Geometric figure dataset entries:
§
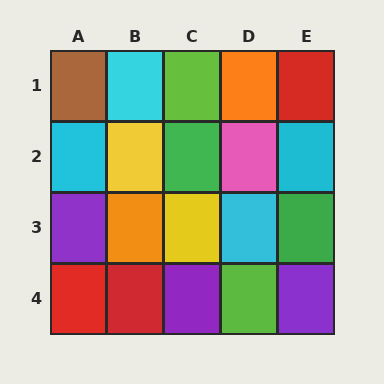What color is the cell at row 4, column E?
Purple.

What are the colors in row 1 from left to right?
Brown, cyan, lime, orange, red.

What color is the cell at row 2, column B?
Yellow.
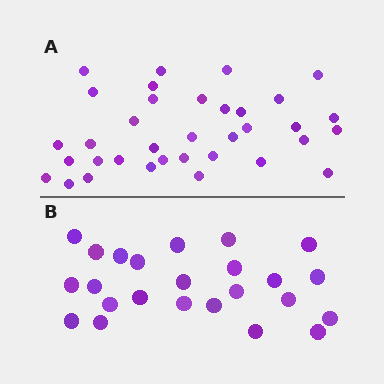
§
■ **Short exercise**
Repeat everything in the records precisely. Images are excluded from the copy.

■ **The output**
What color is the cell at row 4, column E?
Purple.

What are the colors in row 1 from left to right?
Brown, cyan, lime, orange, red.

What color is the cell at row 2, column B?
Yellow.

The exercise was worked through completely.